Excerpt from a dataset
|---|

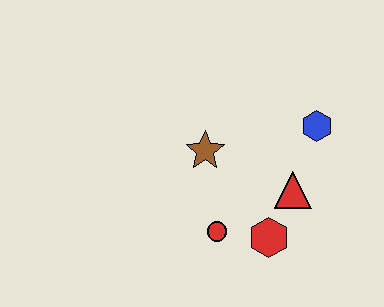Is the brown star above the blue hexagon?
No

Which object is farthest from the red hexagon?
The blue hexagon is farthest from the red hexagon.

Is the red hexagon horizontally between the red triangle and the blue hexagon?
No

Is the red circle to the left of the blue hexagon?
Yes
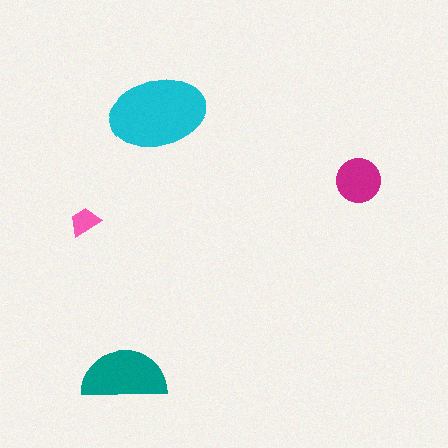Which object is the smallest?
The pink trapezoid.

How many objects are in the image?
There are 4 objects in the image.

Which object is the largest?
The cyan ellipse.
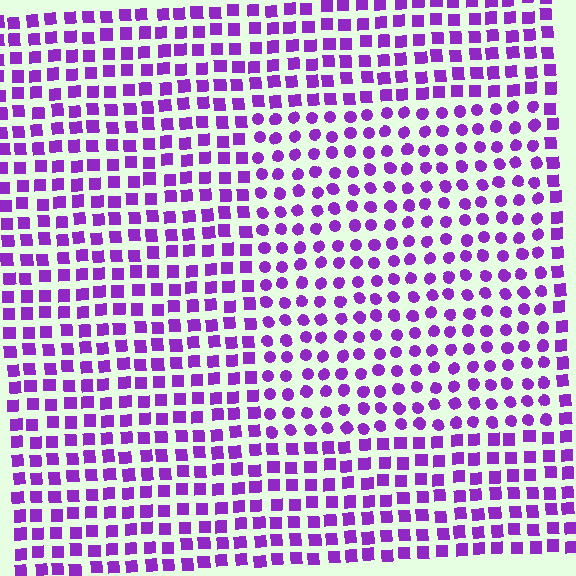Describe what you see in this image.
The image is filled with small purple elements arranged in a uniform grid. A rectangle-shaped region contains circles, while the surrounding area contains squares. The boundary is defined purely by the change in element shape.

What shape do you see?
I see a rectangle.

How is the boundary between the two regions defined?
The boundary is defined by a change in element shape: circles inside vs. squares outside. All elements share the same color and spacing.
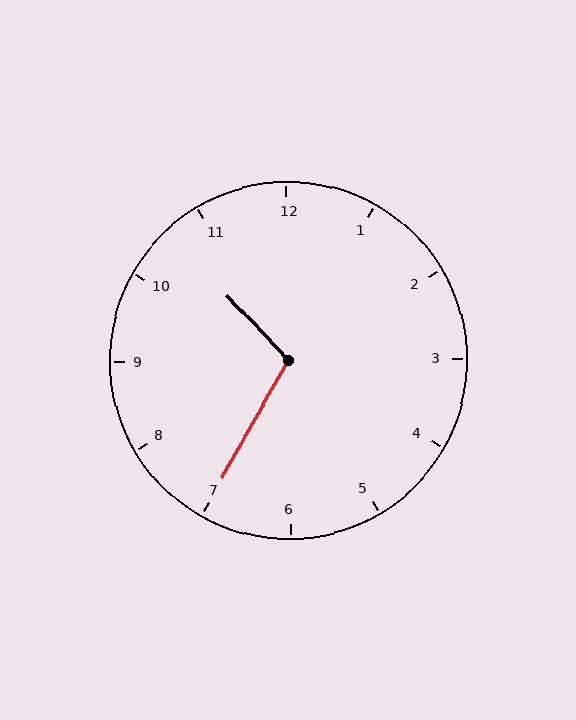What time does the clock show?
10:35.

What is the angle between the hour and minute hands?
Approximately 108 degrees.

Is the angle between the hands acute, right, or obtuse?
It is obtuse.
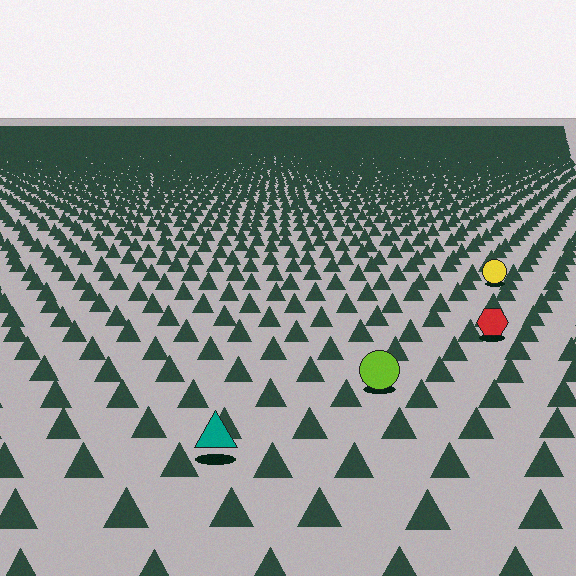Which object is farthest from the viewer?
The yellow circle is farthest from the viewer. It appears smaller and the ground texture around it is denser.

|---|

▸ Exercise requirements: Set down the records in full and exactly. Do not carry over any image.

▸ Finished exercise:
Is the brown star above the blue hexagon?
No

Which object is farthest from the red hexagon?
The blue hexagon is farthest from the red hexagon.

Is the red hexagon horizontally between the red triangle and the blue hexagon?
No

Is the red circle to the left of the blue hexagon?
Yes
Which object is the smallest?
The pink trapezoid.

How many objects are in the image?
There are 4 objects in the image.

Which object is the largest?
The cyan ellipse.
Describe what you see in this image.
The image is filled with small purple elements arranged in a uniform grid. A rectangle-shaped region contains circles, while the surrounding area contains squares. The boundary is defined purely by the change in element shape.

What shape do you see?
I see a rectangle.

How is the boundary between the two regions defined?
The boundary is defined by a change in element shape: circles inside vs. squares outside. All elements share the same color and spacing.
What time does the clock show?
10:35.

What is the angle between the hour and minute hands?
Approximately 108 degrees.

Is the angle between the hands acute, right, or obtuse?
It is obtuse.
Which object is farthest from the viewer?
The yellow circle is farthest from the viewer. It appears smaller and the ground texture around it is denser.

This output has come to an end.